### WHAT YOU WILL DO
In the records below, find the line containing "Is the green star above the red hexagon?", then copy that line and all lines after it, exactly, omitting every picture.
* BEGIN RECORDS TO PROCESS *
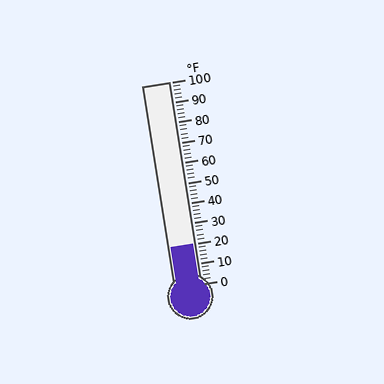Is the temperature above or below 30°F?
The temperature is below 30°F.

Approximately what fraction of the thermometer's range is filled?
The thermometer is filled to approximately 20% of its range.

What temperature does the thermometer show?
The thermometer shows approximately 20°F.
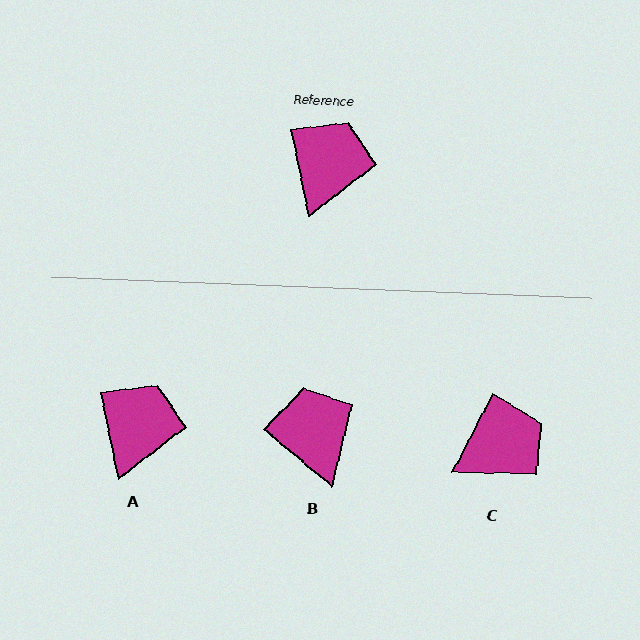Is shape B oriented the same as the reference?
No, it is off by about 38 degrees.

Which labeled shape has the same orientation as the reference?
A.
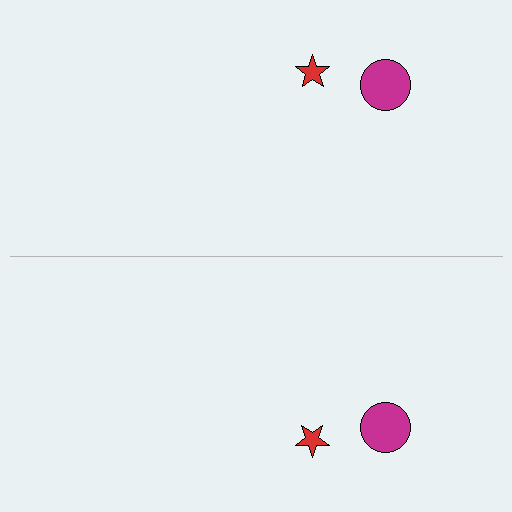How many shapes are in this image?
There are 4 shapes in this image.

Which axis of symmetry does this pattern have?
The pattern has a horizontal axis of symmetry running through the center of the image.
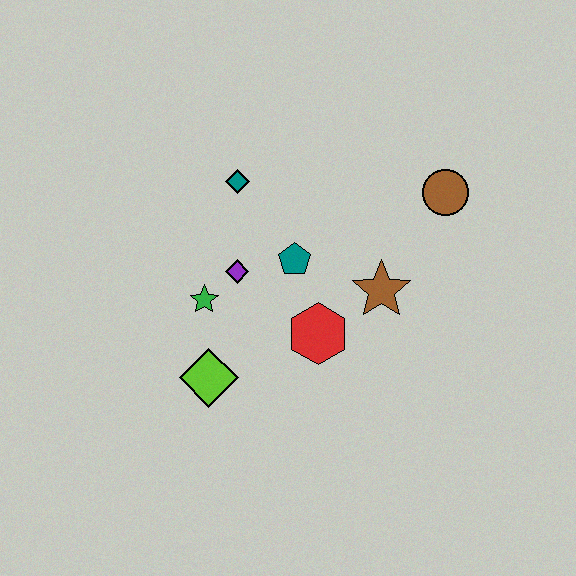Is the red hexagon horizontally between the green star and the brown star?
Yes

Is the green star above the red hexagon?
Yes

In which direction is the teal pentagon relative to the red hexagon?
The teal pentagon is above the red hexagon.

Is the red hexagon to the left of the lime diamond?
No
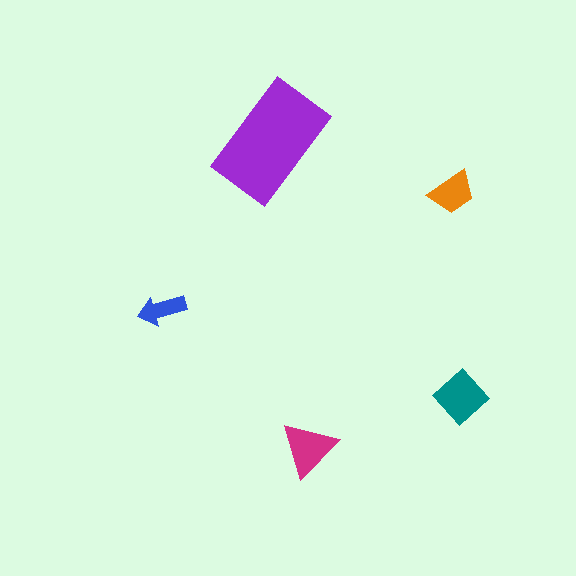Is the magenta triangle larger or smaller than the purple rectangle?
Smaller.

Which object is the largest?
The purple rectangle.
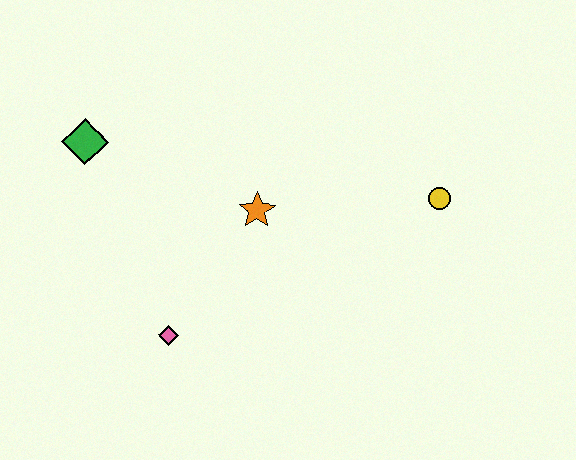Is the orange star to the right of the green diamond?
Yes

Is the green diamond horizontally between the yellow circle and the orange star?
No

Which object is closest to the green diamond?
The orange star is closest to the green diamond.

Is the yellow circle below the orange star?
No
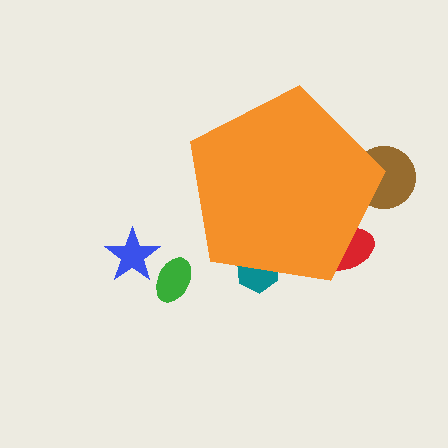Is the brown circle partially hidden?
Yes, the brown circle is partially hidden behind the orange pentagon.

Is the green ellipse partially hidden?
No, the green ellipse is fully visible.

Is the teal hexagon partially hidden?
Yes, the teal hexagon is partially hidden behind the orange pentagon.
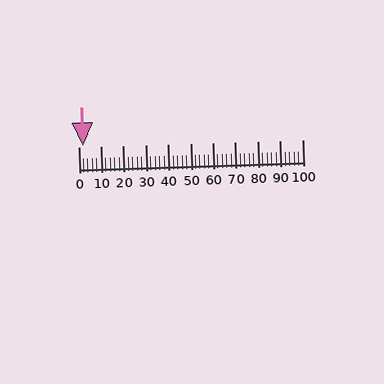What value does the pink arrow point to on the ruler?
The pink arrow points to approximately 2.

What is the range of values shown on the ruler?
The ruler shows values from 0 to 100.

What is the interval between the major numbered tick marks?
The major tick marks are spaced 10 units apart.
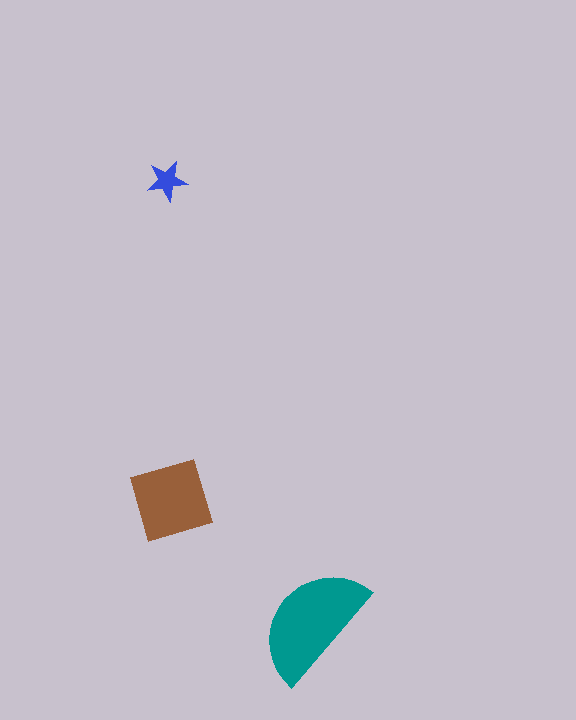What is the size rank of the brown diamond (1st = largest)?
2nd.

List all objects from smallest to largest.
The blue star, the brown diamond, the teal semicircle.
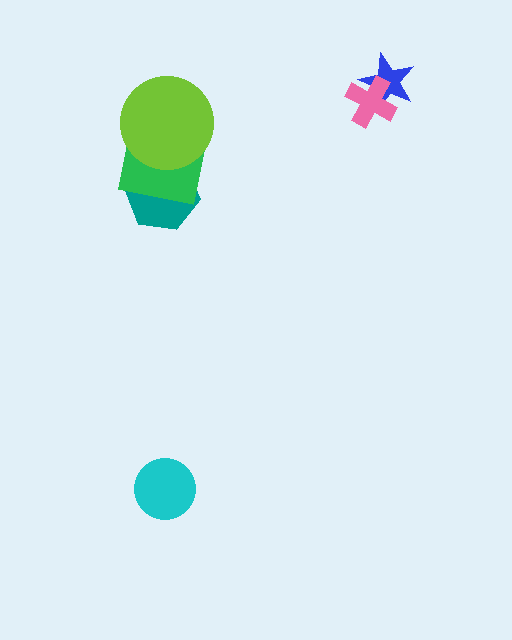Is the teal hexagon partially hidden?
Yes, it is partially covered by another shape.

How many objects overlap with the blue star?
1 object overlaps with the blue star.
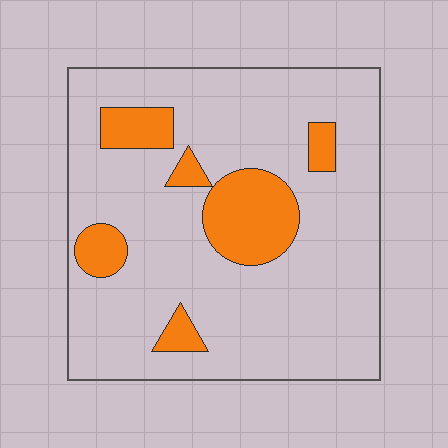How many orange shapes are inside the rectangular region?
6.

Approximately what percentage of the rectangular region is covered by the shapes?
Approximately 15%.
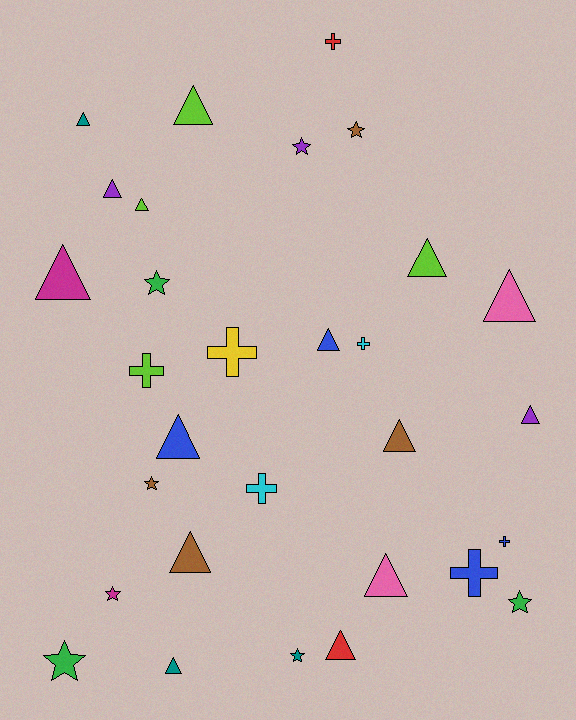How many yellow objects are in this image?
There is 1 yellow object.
* END RECORDS TO PROCESS *
### WORKED ANSWER
Is the green star above the red hexagon?
Yes

In which direction is the teal pentagon relative to the red hexagon?
The teal pentagon is above the red hexagon.

Is the red hexagon to the left of the lime diamond?
No
Is the magenta triangle larger or smaller than the purple rectangle?
Smaller.

Which object is the largest?
The purple rectangle.
Is the orange star to the right of the green diamond?
Yes

Is the green diamond horizontally between the yellow circle and the orange star?
No

Which object is closest to the green diamond?
The orange star is closest to the green diamond.

Is the yellow circle below the orange star?
No
Is the brown circle partially hidden?
Yes, the brown circle is partially hidden behind the orange pentagon.

Is the green ellipse partially hidden?
No, the green ellipse is fully visible.

Is the teal hexagon partially hidden?
Yes, the teal hexagon is partially hidden behind the orange pentagon.
What value does the pink arrow point to on the ruler?
The pink arrow points to approximately 2.

What is the range of values shown on the ruler?
The ruler shows values from 0 to 100.

What is the interval between the major numbered tick marks?
The major tick marks are spaced 10 units apart.
What is the size rank of the brown diamond (1st = largest)?
2nd.

List all objects from smallest to largest.
The blue star, the brown diamond, the teal semicircle.
Is the teal hexagon partially hidden?
Yes, it is partially covered by another shape.

How many objects overlap with the blue star?
1 object overlaps with the blue star.
How many orange shapes are inside the rectangular region?
6.

Approximately what percentage of the rectangular region is covered by the shapes?
Approximately 15%.
How many yellow objects are in this image?
There is 1 yellow object.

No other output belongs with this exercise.